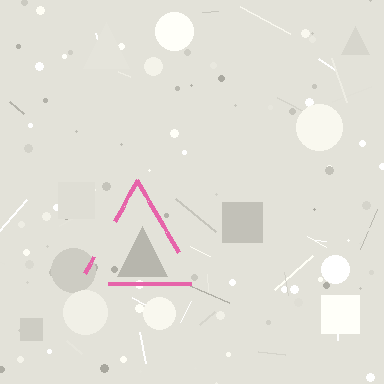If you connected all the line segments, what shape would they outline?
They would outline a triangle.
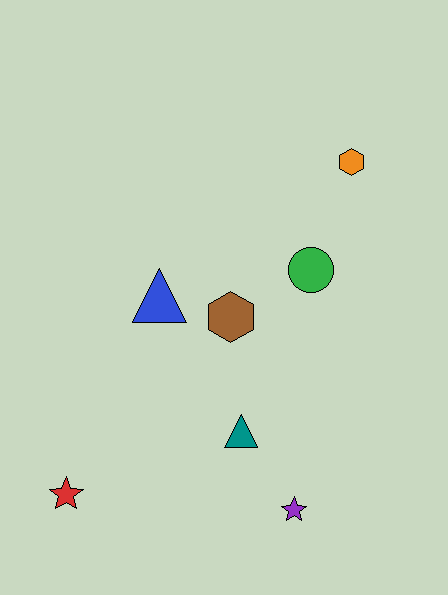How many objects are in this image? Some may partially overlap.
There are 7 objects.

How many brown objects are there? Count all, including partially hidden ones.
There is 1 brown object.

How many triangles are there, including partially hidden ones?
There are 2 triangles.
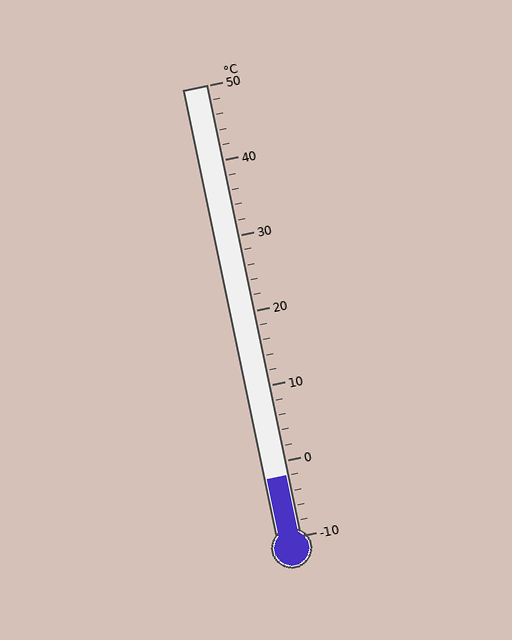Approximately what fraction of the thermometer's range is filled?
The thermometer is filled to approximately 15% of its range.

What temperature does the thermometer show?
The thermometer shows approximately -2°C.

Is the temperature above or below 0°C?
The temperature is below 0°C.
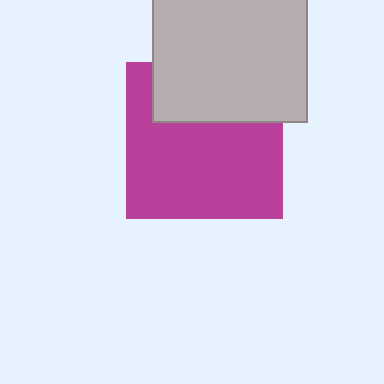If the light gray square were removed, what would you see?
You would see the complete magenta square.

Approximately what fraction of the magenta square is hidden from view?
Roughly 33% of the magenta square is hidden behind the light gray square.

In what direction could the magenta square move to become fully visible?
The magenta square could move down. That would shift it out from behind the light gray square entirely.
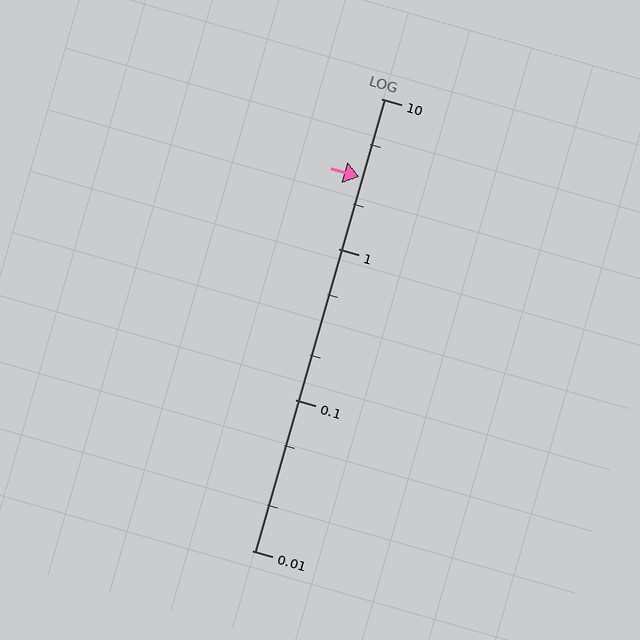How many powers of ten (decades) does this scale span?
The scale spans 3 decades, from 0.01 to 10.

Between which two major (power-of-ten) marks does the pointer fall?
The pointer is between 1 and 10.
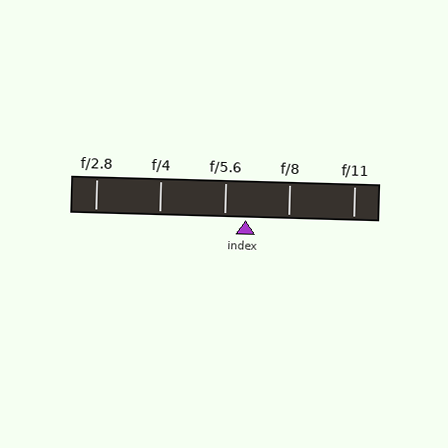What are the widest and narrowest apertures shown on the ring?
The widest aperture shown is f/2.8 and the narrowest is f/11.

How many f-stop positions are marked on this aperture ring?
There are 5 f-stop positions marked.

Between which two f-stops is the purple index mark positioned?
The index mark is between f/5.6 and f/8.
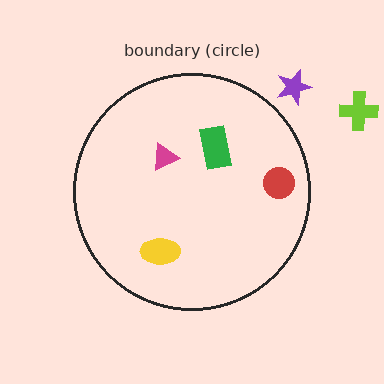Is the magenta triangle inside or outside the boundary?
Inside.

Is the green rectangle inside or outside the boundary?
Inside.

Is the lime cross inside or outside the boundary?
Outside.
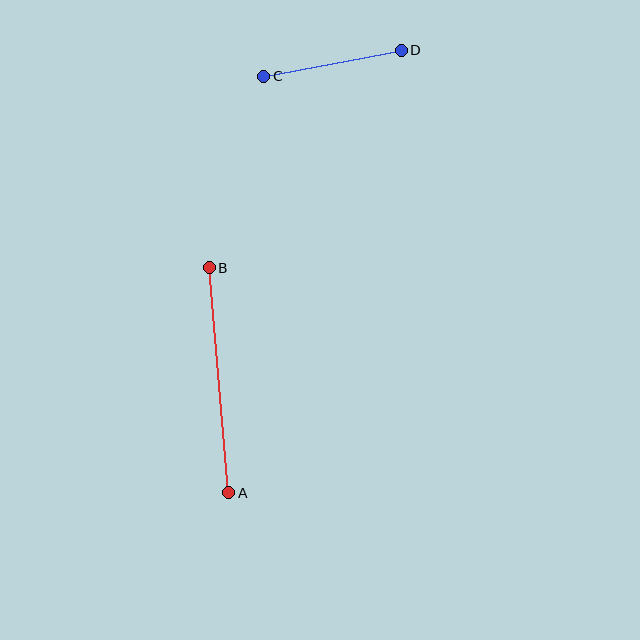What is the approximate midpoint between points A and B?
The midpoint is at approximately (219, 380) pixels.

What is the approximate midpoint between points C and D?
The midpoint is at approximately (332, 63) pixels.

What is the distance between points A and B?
☆ ☆ ☆
§ SHORT EXERCISE: Output the line containing "Between which two major" and each line after it, through the end of the material, exactly as given. No pictures belong in the output.

§ WRITTEN RESPONSE:
Between which two major (power-of-ten) marks does the pointer fall?
The pointer is between 1 and 10.
What are the widest and narrowest apertures shown on the ring?
The widest aperture shown is f/2.8 and the narrowest is f/11.

How many f-stop positions are marked on this aperture ring?
There are 5 f-stop positions marked.

Between which two f-stops is the purple index mark positioned?
The index mark is between f/5.6 and f/8.
Is the magenta triangle inside or outside the boundary?
Inside.

Is the green rectangle inside or outside the boundary?
Inside.

Is the lime cross inside or outside the boundary?
Outside.
What is the approximate midpoint between points A and B?
The midpoint is at approximately (219, 380) pixels.

What is the approximate midpoint between points C and D?
The midpoint is at approximately (332, 63) pixels.

What is the distance between points A and B?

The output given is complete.